-- begin --

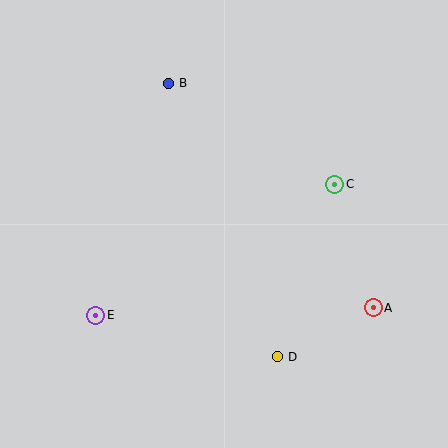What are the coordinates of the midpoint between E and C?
The midpoint between E and C is at (215, 250).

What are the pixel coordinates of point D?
Point D is at (277, 357).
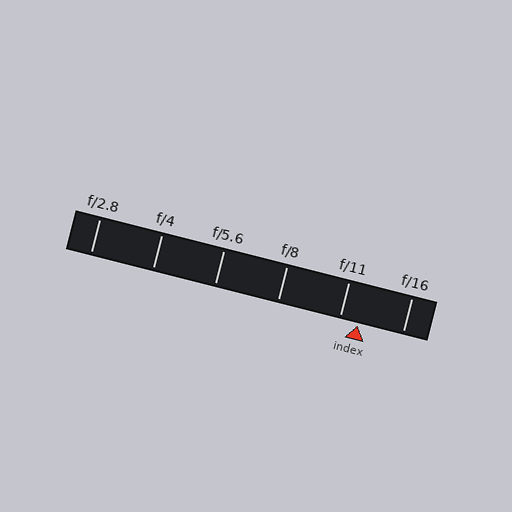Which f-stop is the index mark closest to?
The index mark is closest to f/11.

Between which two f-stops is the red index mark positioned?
The index mark is between f/11 and f/16.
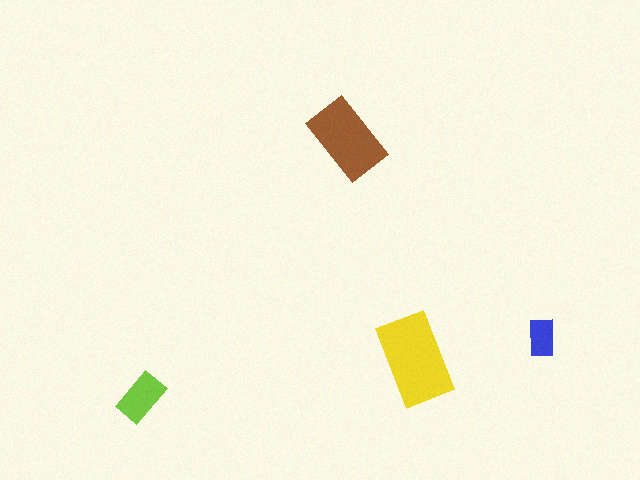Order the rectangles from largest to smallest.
the yellow one, the brown one, the lime one, the blue one.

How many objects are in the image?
There are 4 objects in the image.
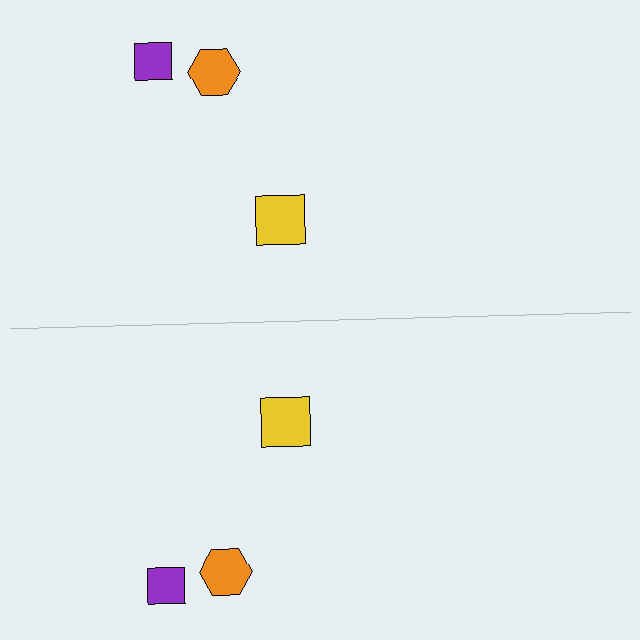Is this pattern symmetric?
Yes, this pattern has bilateral (reflection) symmetry.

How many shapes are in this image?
There are 6 shapes in this image.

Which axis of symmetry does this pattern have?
The pattern has a horizontal axis of symmetry running through the center of the image.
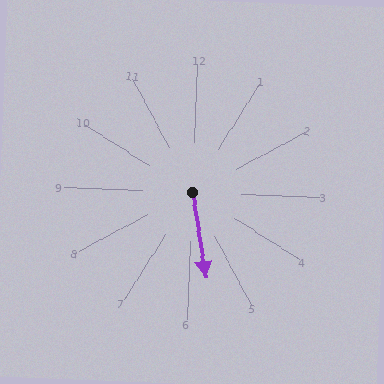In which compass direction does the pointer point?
South.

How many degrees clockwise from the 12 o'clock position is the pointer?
Approximately 169 degrees.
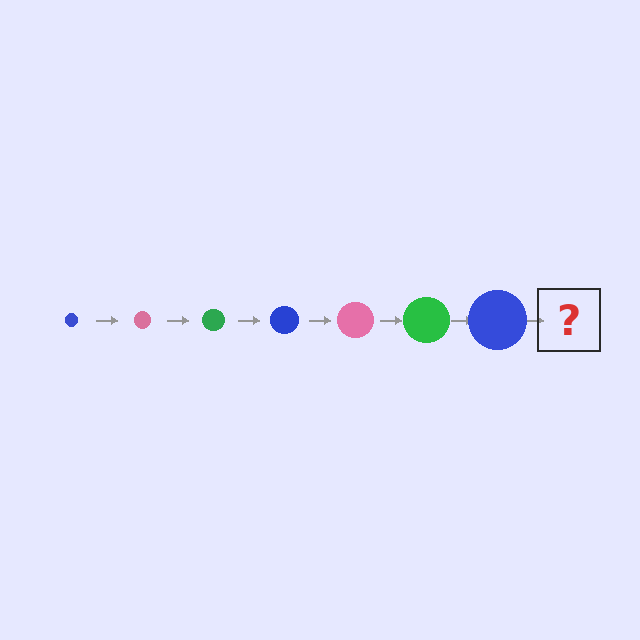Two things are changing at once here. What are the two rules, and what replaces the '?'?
The two rules are that the circle grows larger each step and the color cycles through blue, pink, and green. The '?' should be a pink circle, larger than the previous one.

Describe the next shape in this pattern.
It should be a pink circle, larger than the previous one.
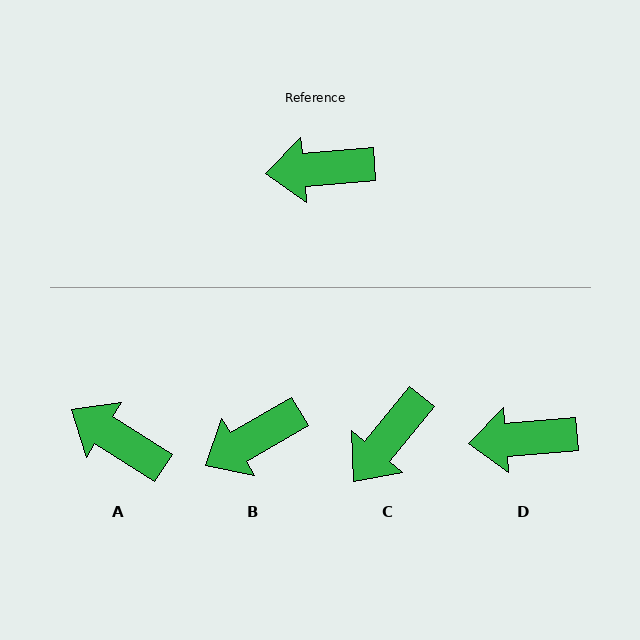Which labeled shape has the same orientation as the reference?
D.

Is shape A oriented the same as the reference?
No, it is off by about 37 degrees.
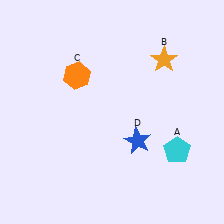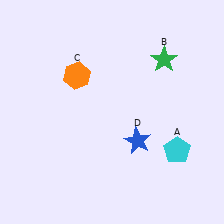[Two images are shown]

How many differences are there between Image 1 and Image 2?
There is 1 difference between the two images.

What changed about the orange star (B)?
In Image 1, B is orange. In Image 2, it changed to green.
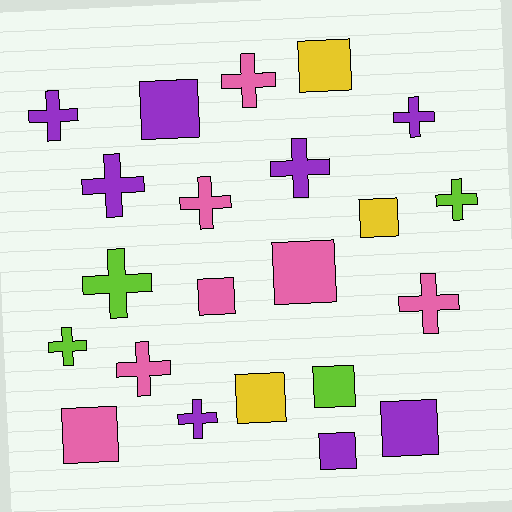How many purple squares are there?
There are 3 purple squares.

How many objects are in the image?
There are 22 objects.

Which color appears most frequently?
Purple, with 8 objects.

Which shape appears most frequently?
Cross, with 12 objects.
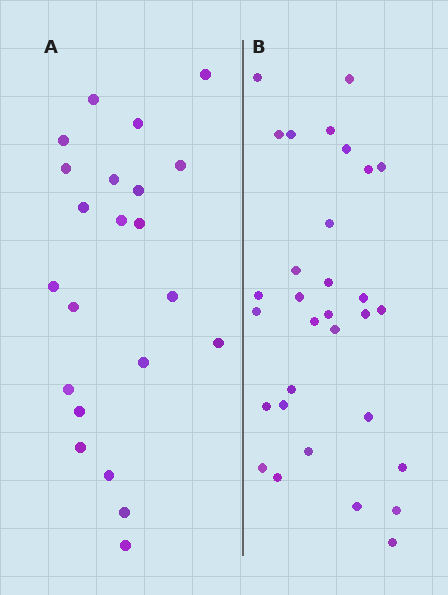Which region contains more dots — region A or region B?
Region B (the right region) has more dots.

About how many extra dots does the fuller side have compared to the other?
Region B has roughly 8 or so more dots than region A.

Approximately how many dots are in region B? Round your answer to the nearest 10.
About 30 dots. (The exact count is 31, which rounds to 30.)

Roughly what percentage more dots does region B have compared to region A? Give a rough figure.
About 40% more.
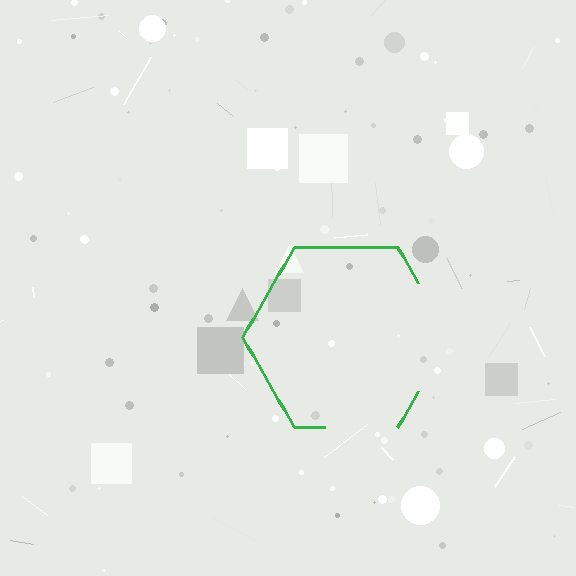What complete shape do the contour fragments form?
The contour fragments form a hexagon.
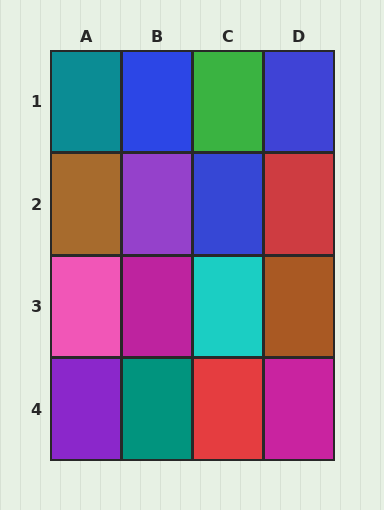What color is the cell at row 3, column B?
Magenta.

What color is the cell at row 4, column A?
Purple.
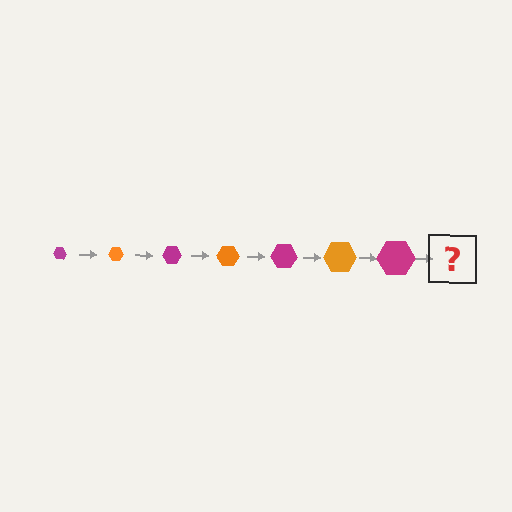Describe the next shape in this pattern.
It should be an orange hexagon, larger than the previous one.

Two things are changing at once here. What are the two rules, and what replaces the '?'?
The two rules are that the hexagon grows larger each step and the color cycles through magenta and orange. The '?' should be an orange hexagon, larger than the previous one.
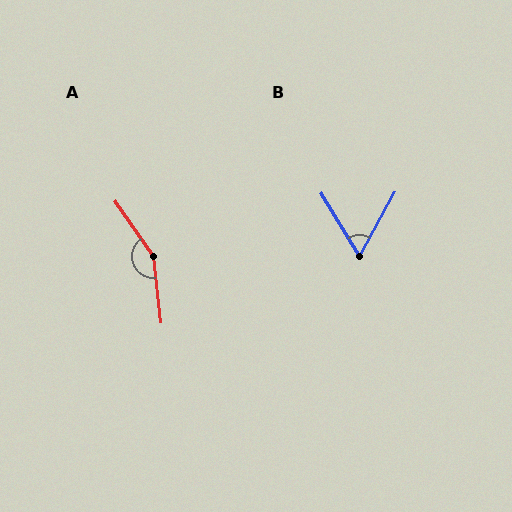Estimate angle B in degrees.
Approximately 60 degrees.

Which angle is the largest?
A, at approximately 152 degrees.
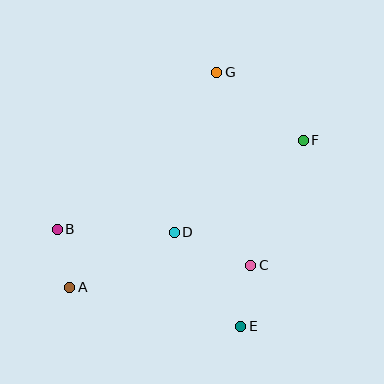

-- end --

-- YOUR OBJECTIVE --
With the pictures left out, transcribe the material exactly.

-- THE COMPLETED TASK --
What are the coordinates of the midpoint between E and C?
The midpoint between E and C is at (215, 250).

What are the pixel coordinates of point D?
Point D is at (277, 357).
Which f-stop is the index mark closest to?
The index mark is closest to f/11.

Between which two f-stops is the red index mark positioned?
The index mark is between f/11 and f/16.
Order the rectangles from largest to smallest.
the yellow one, the brown one, the lime one, the blue one.

How many objects are in the image?
There are 4 objects in the image.
Is this pattern symmetric?
Yes, this pattern has bilateral (reflection) symmetry.

How many shapes are in this image?
There are 6 shapes in this image.

Which axis of symmetry does this pattern have?
The pattern has a horizontal axis of symmetry running through the center of the image.
In which compass direction does the pointer point?
South.

How many degrees clockwise from the 12 o'clock position is the pointer?
Approximately 169 degrees.
Two things are changing at once here. What are the two rules, and what replaces the '?'?
The two rules are that the circle grows larger each step and the color cycles through blue, pink, and green. The '?' should be a pink circle, larger than the previous one.

Describe the next shape in this pattern.
It should be a pink circle, larger than the previous one.
Which labeled shape has the same orientation as the reference?
D.

Is shape A oriented the same as the reference?
No, it is off by about 37 degrees.
[Two images are shown]

How many differences are there between Image 1 and Image 2?
There is 1 difference between the two images.

What changed about the orange star (B)?
In Image 1, B is orange. In Image 2, it changed to green.
How many purple squares are there?
There are 3 purple squares.

How many objects are in the image?
There are 22 objects.

Which color appears most frequently?
Purple, with 8 objects.

Which shape appears most frequently?
Cross, with 12 objects.
Which region contains more dots — region A or region B?
Region B (the right region) has more dots.

About how many extra dots does the fuller side have compared to the other?
Region B has roughly 8 or so more dots than region A.

Approximately how many dots are in region B? Round your answer to the nearest 10.
About 30 dots. (The exact count is 31, which rounds to 30.)

Roughly what percentage more dots does region B have compared to region A? Give a rough figure.
About 40% more.
What complete shape do the contour fragments form?
The contour fragments form a hexagon.
What color is the cell at row 3, column B?
Magenta.

What color is the cell at row 4, column A?
Purple.
Describe the next shape in this pattern.
It should be an orange hexagon, larger than the previous one.

Two things are changing at once here. What are the two rules, and what replaces the '?'?
The two rules are that the hexagon grows larger each step and the color cycles through magenta and orange. The '?' should be an orange hexagon, larger than the previous one.
Estimate angle B in degrees.
Approximately 60 degrees.

Which angle is the largest?
A, at approximately 152 degrees.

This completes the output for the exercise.